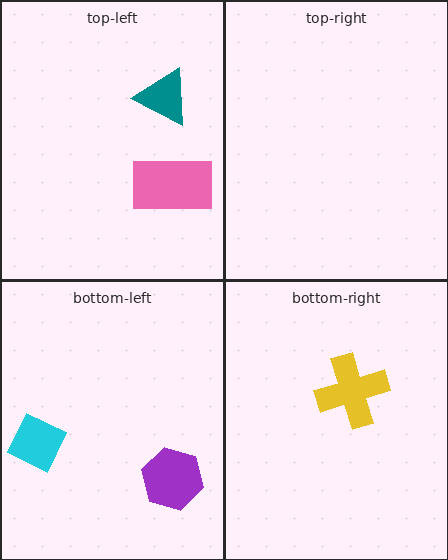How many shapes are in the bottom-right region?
1.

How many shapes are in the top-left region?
2.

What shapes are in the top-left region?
The teal triangle, the pink rectangle.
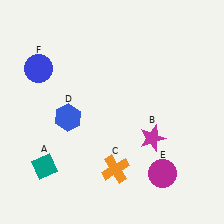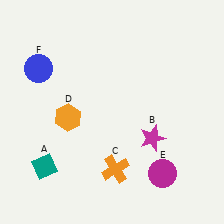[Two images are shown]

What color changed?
The hexagon (D) changed from blue in Image 1 to orange in Image 2.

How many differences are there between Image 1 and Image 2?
There is 1 difference between the two images.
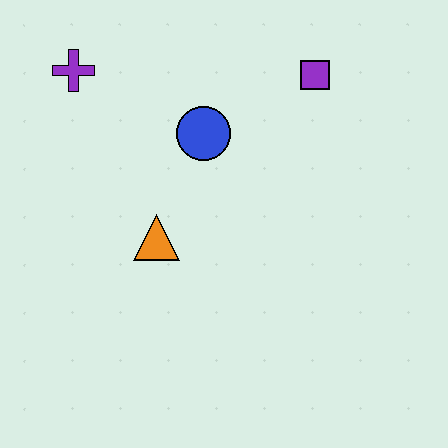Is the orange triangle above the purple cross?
No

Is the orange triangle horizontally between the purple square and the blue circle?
No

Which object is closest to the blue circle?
The orange triangle is closest to the blue circle.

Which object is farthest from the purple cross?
The purple square is farthest from the purple cross.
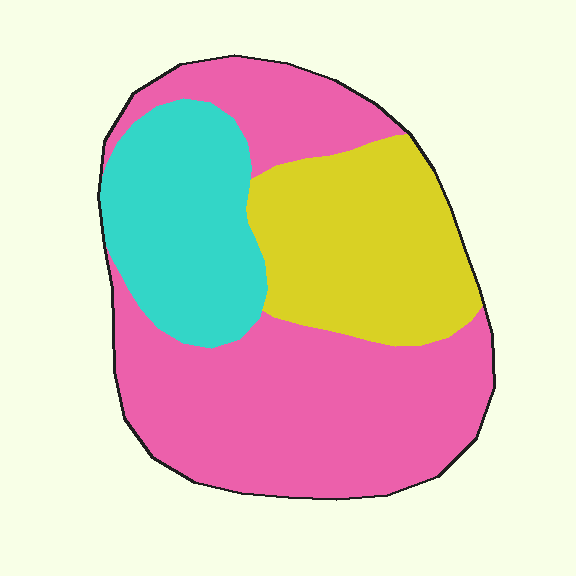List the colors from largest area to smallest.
From largest to smallest: pink, yellow, cyan.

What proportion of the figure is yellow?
Yellow takes up between a quarter and a half of the figure.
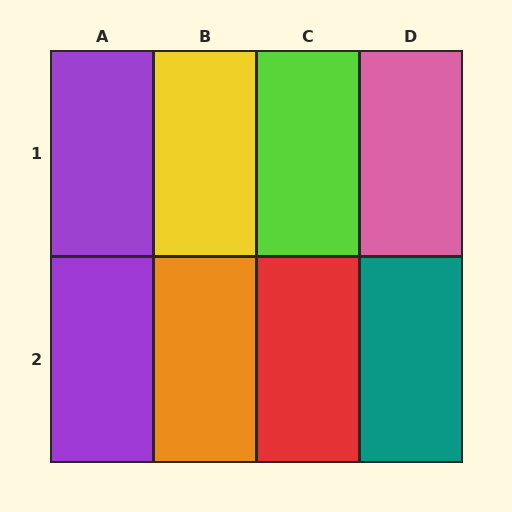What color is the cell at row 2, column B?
Orange.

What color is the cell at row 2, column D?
Teal.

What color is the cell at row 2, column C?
Red.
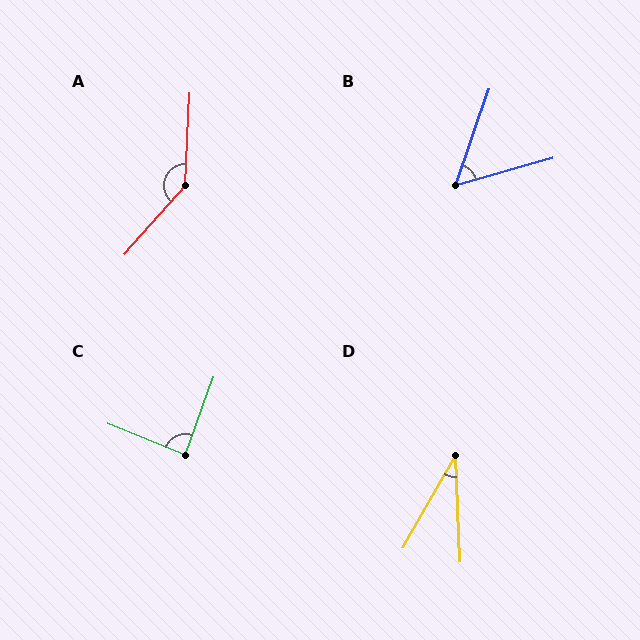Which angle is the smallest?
D, at approximately 32 degrees.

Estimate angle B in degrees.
Approximately 55 degrees.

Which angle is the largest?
A, at approximately 141 degrees.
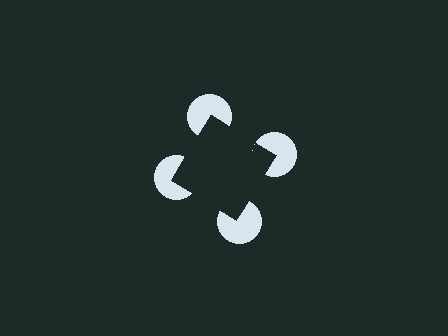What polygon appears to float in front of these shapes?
An illusory square — its edges are inferred from the aligned wedge cuts in the pac-man discs, not physically drawn.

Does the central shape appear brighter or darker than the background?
It typically appears slightly darker than the background, even though no actual brightness change is drawn.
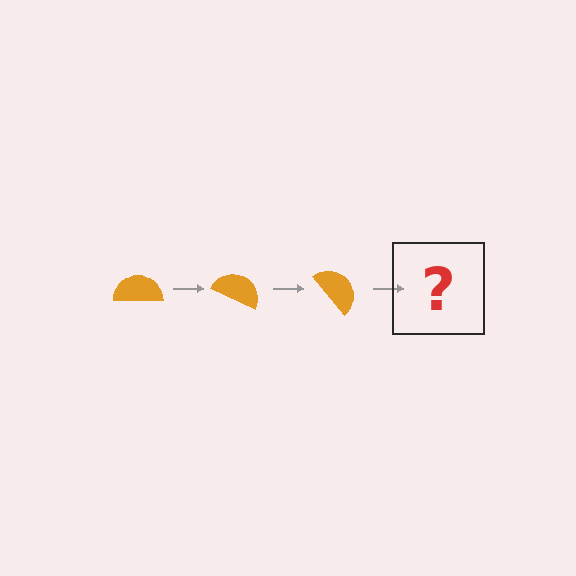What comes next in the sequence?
The next element should be an orange semicircle rotated 75 degrees clockwise.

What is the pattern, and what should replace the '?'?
The pattern is that the semicircle rotates 25 degrees clockwise each step. The '?' should be an orange semicircle rotated 75 degrees clockwise.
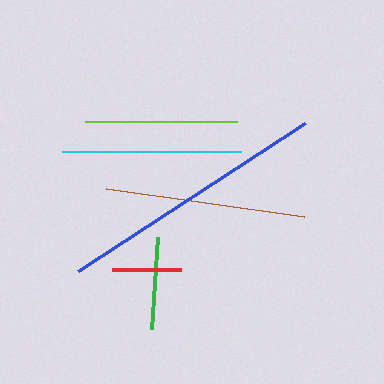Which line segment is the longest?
The blue line is the longest at approximately 271 pixels.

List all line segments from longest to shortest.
From longest to shortest: blue, brown, cyan, lime, green, red.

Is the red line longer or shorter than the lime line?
The lime line is longer than the red line.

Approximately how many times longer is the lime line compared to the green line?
The lime line is approximately 1.6 times the length of the green line.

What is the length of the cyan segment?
The cyan segment is approximately 180 pixels long.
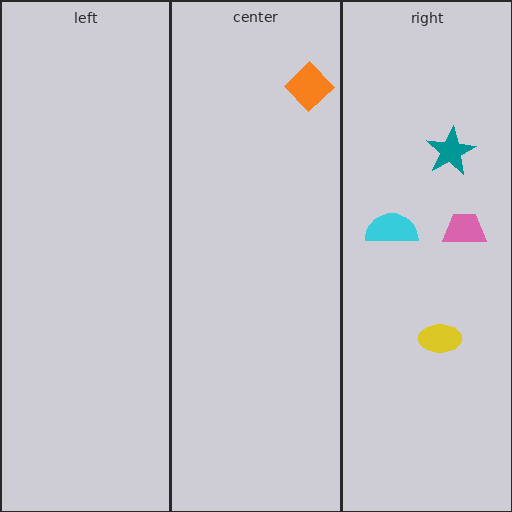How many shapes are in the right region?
4.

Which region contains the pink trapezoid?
The right region.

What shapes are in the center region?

....

> _Requirement_
Leave out the pictures and transcribe everything else exactly.

> _Solution below_
How many shapes are in the bottom-right region?
1.

How many shapes are in the top-left region?
2.

What shapes are in the top-left region?
The teal triangle, the pink rectangle.
[Two images are shown]

What color changed?
The hexagon (D) changed from blue in Image 1 to orange in Image 2.

How many differences are there between Image 1 and Image 2?
There is 1 difference between the two images.
Is the orange triangle above the purple cross?
No

Is the orange triangle horizontally between the purple square and the blue circle?
No

Which object is closest to the blue circle?
The orange triangle is closest to the blue circle.

Which object is farthest from the purple cross?
The purple square is farthest from the purple cross.
List the colors from largest area to smallest.
From largest to smallest: pink, yellow, cyan.

What proportion of the figure is yellow?
Yellow takes up between a quarter and a half of the figure.
What color is the cell at row 2, column B?
Orange.

What color is the cell at row 2, column D?
Teal.

What color is the cell at row 2, column C?
Red.
Which angle is the smallest?
D, at approximately 32 degrees.

Estimate angle B in degrees.
Approximately 55 degrees.

Which angle is the largest?
A, at approximately 141 degrees.
What polygon appears to float in front of these shapes?
An illusory square — its edges are inferred from the aligned wedge cuts in the pac-man discs, not physically drawn.

Does the central shape appear brighter or darker than the background?
It typically appears slightly darker than the background, even though no actual brightness change is drawn.
What comes next in the sequence?
The next element should be an orange semicircle rotated 75 degrees clockwise.

What is the pattern, and what should replace the '?'?
The pattern is that the semicircle rotates 25 degrees clockwise each step. The '?' should be an orange semicircle rotated 75 degrees clockwise.
Which line segment is the longest?
The blue line is the longest at approximately 271 pixels.

List all line segments from longest to shortest.
From longest to shortest: blue, brown, cyan, lime, green, red.

Is the red line longer or shorter than the lime line?
The lime line is longer than the red line.

Approximately how many times longer is the lime line compared to the green line?
The lime line is approximately 1.6 times the length of the green line.

What is the length of the cyan segment?
The cyan segment is approximately 180 pixels long.
How many shapes are in the right region?
4.

Which region contains the pink trapezoid?
The right region.

What shapes are in the center region?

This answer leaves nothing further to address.